▸ **Set task**
Will you extract the entries word for word? Images should not appear in the copy.

Data extracted from a collection
• • • • •
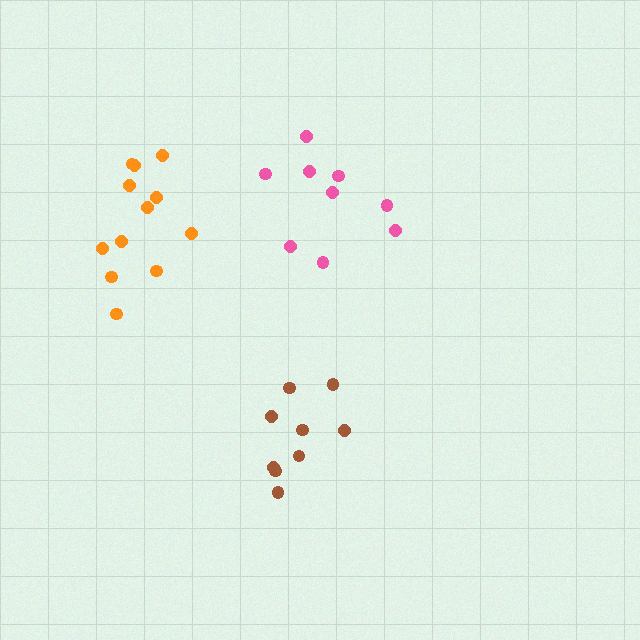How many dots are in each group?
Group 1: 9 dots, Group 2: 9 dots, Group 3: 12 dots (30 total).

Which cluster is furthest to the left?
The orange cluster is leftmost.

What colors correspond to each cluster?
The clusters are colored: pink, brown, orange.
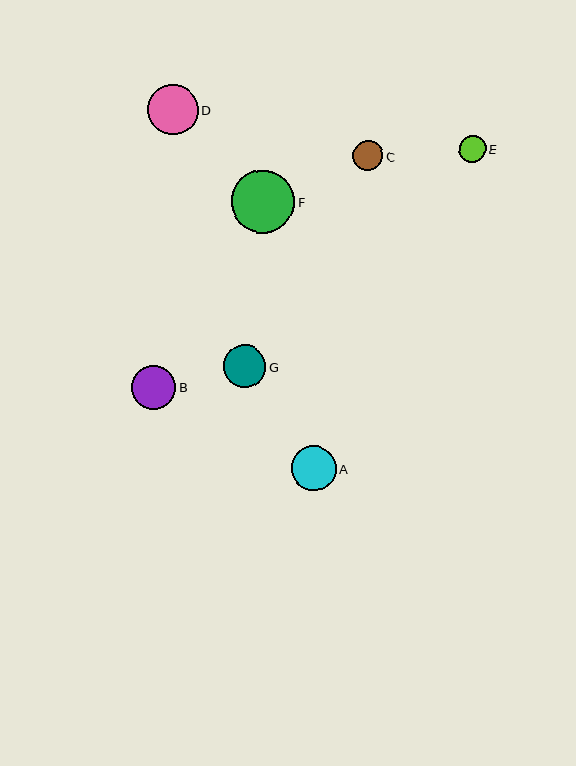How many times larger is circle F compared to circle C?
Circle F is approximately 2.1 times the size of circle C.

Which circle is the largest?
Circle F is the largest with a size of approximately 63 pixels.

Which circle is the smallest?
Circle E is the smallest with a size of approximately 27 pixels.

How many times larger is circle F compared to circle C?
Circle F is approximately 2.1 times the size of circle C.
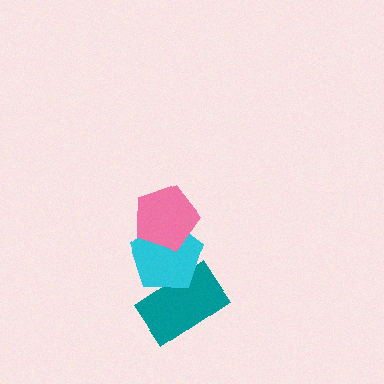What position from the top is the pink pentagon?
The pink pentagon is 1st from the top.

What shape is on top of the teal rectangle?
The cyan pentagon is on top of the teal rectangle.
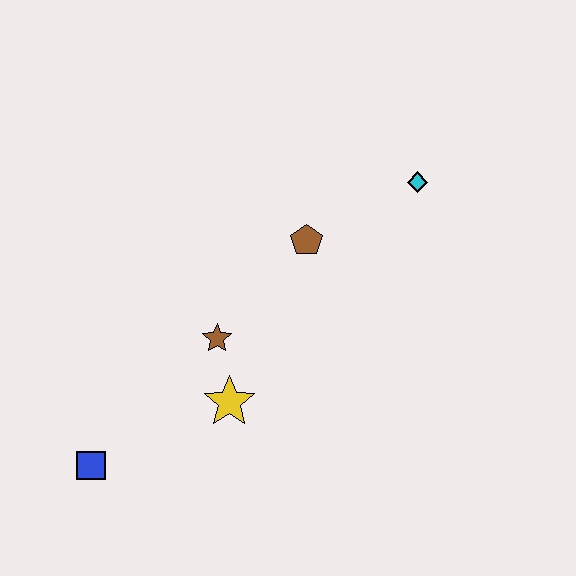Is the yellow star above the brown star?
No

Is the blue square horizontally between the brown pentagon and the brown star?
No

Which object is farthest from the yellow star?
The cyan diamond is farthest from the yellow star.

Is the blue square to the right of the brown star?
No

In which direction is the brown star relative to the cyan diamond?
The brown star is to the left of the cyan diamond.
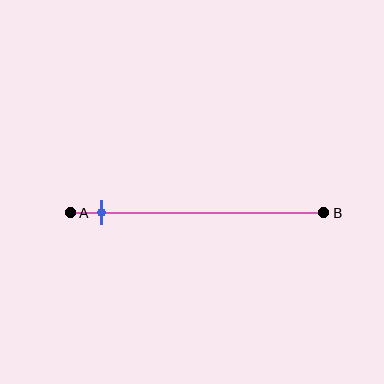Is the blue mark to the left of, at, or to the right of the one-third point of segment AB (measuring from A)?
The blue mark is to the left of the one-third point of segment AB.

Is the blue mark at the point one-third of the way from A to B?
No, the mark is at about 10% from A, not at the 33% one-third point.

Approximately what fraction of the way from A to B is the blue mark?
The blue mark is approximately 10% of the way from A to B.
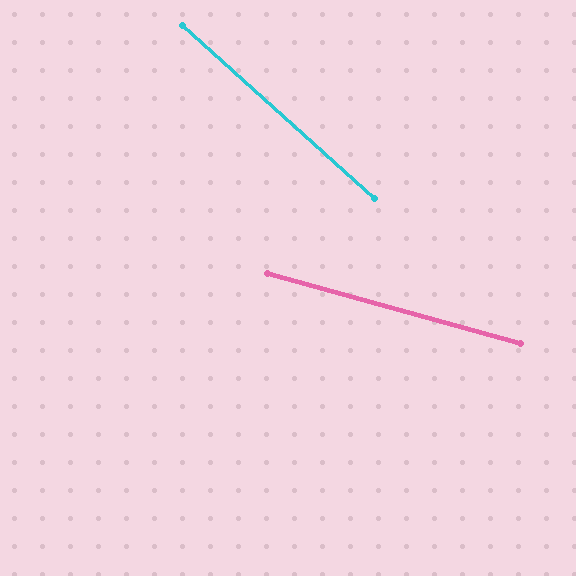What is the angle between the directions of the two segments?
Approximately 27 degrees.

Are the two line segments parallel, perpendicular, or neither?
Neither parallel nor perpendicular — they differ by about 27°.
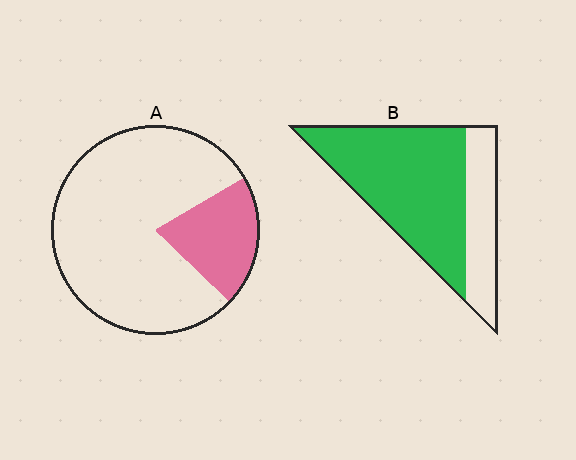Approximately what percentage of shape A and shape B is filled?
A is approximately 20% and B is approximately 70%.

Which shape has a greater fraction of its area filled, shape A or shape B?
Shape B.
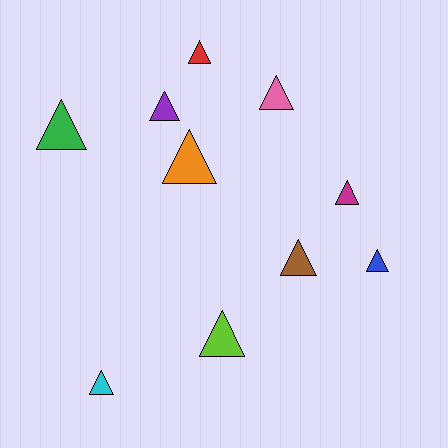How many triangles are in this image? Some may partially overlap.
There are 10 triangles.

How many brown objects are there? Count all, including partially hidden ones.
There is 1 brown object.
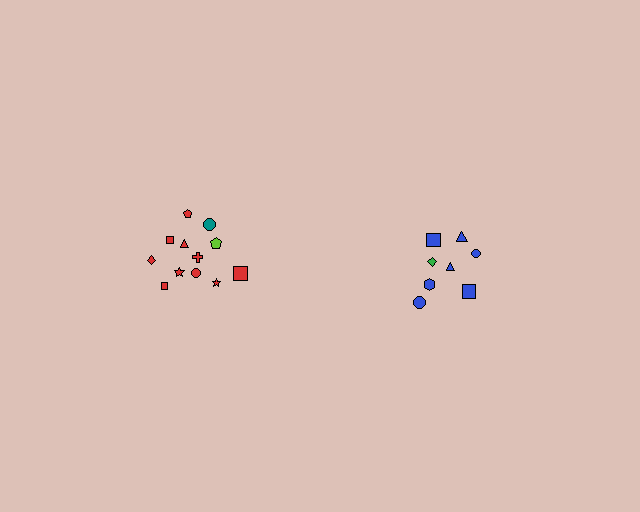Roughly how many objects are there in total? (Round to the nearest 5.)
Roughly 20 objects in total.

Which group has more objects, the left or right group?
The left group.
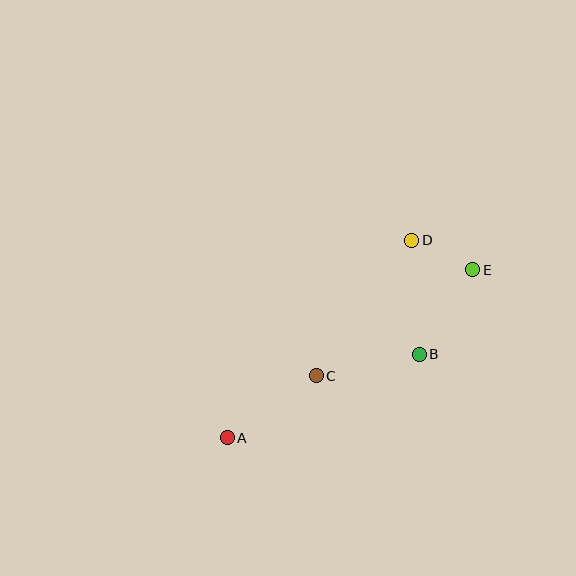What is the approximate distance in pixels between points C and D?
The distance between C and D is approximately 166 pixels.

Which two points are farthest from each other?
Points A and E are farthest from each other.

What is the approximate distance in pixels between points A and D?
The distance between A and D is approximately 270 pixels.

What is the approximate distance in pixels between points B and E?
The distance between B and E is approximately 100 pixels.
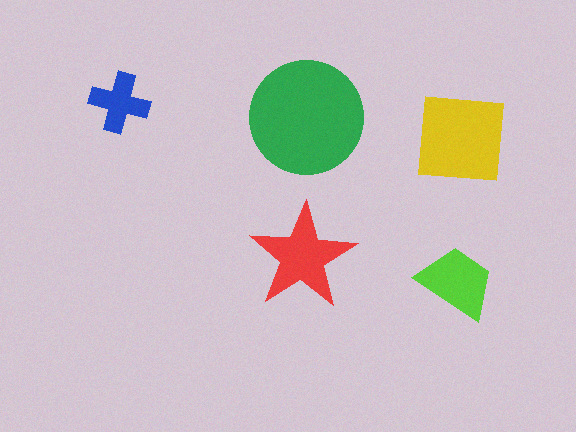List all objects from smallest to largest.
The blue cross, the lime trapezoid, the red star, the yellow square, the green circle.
• • • • •
▸ **Task solution**
How many dots are in each group?
Group 1: 9 dots, Group 2: 9 dots, Group 3: 12 dots (30 total).

Which cluster is furthest to the left?
The orange cluster is leftmost.

What colors correspond to each cluster?
The clusters are colored: pink, brown, orange.
How many times larger is circle F compared to circle C?
Circle F is approximately 2.1 times the size of circle C.

Which circle is the largest?
Circle F is the largest with a size of approximately 63 pixels.

Which circle is the smallest?
Circle E is the smallest with a size of approximately 27 pixels.

How many times larger is circle F compared to circle C?
Circle F is approximately 2.1 times the size of circle C.
What position from the top is the pink pentagon?
The pink pentagon is 1st from the top.

What shape is on top of the teal rectangle?
The cyan pentagon is on top of the teal rectangle.
Is the yellow star above the brown star?
No

Is the blue square horizontally between the brown pentagon and the brown star?
No

Which object is farthest from the yellow star?
The cyan diamond is farthest from the yellow star.

Is the blue square to the right of the brown star?
No

In which direction is the brown star relative to the cyan diamond?
The brown star is to the left of the cyan diamond.
Is the blue mark to the left of, at, or to the right of the one-third point of segment AB (measuring from A)?
The blue mark is to the left of the one-third point of segment AB.

Is the blue mark at the point one-third of the way from A to B?
No, the mark is at about 10% from A, not at the 33% one-third point.

Approximately what fraction of the way from A to B is the blue mark?
The blue mark is approximately 10% of the way from A to B.
What is the angle between the directions of the two segments?
Approximately 27 degrees.

Are the two line segments parallel, perpendicular, or neither?
Neither parallel nor perpendicular — they differ by about 27°.
Approximately what percentage of shape A and shape B is filled?
A is approximately 20% and B is approximately 70%.

Which shape has a greater fraction of its area filled, shape A or shape B?
Shape B.
How many triangles are in this image? Some may partially overlap.
There are 10 triangles.

How many brown objects are there? Count all, including partially hidden ones.
There is 1 brown object.
Roughly how many objects are there in total? (Round to the nearest 5.)
Roughly 20 objects in total.

Which group has more objects, the left or right group?
The left group.
What is the approximate distance in pixels between points C and D?
The distance between C and D is approximately 166 pixels.

Which two points are farthest from each other?
Points A and E are farthest from each other.

What is the approximate distance in pixels between points A and D?
The distance between A and D is approximately 270 pixels.

What is the approximate distance in pixels between points B and E?
The distance between B and E is approximately 100 pixels.
List all objects from smallest to largest.
The blue cross, the lime trapezoid, the red star, the yellow square, the green circle.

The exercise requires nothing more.